◆ What is expected ◆
With the pictures omitted, write out the entries that follow exactly as they stand.

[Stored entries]
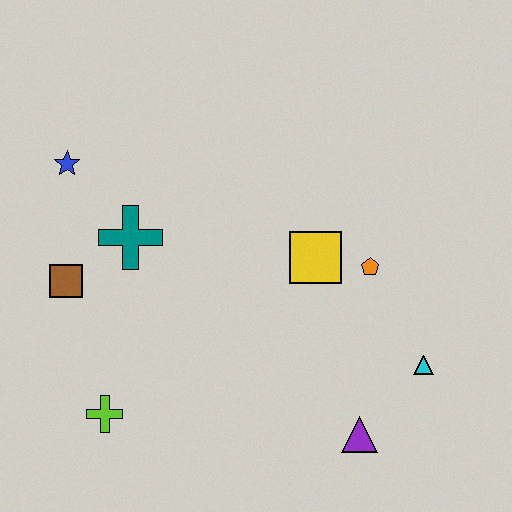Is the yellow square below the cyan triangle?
No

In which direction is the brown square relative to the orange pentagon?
The brown square is to the left of the orange pentagon.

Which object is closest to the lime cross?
The brown square is closest to the lime cross.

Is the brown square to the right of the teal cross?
No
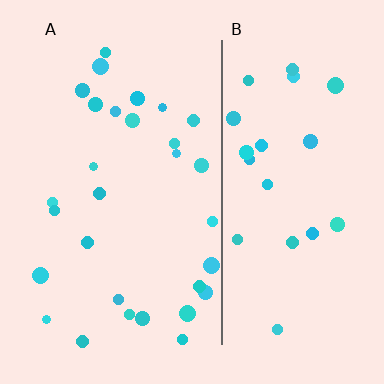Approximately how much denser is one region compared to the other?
Approximately 1.3× — region A over region B.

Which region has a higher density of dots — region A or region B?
A (the left).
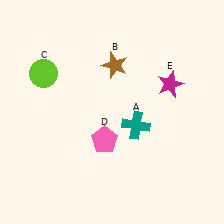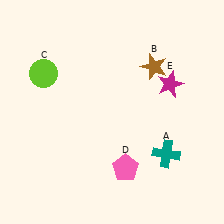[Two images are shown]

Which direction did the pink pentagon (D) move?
The pink pentagon (D) moved down and to the right.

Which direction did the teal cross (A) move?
The teal cross (A) moved down and to the right.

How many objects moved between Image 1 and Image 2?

◆ Output of the exercise ◆
Is the yellow square below the cyan triangle?
No

In which direction is the brown square relative to the orange pentagon?
The brown square is to the left of the orange pentagon.

Which object is closest to the lime cross?
The brown square is closest to the lime cross.

Is the brown square to the right of the teal cross?
No
Approximately how much denser is one region compared to the other?
Approximately 1.3× — region A over region B.

Which region has a higher density of dots — region A or region B?
A (the left).
[Two images are shown]

Which direction did the pink pentagon (D) move?
The pink pentagon (D) moved down and to the right.

Which direction did the teal cross (A) move?
The teal cross (A) moved down and to the right.

How many objects moved between Image 1 and Image 2?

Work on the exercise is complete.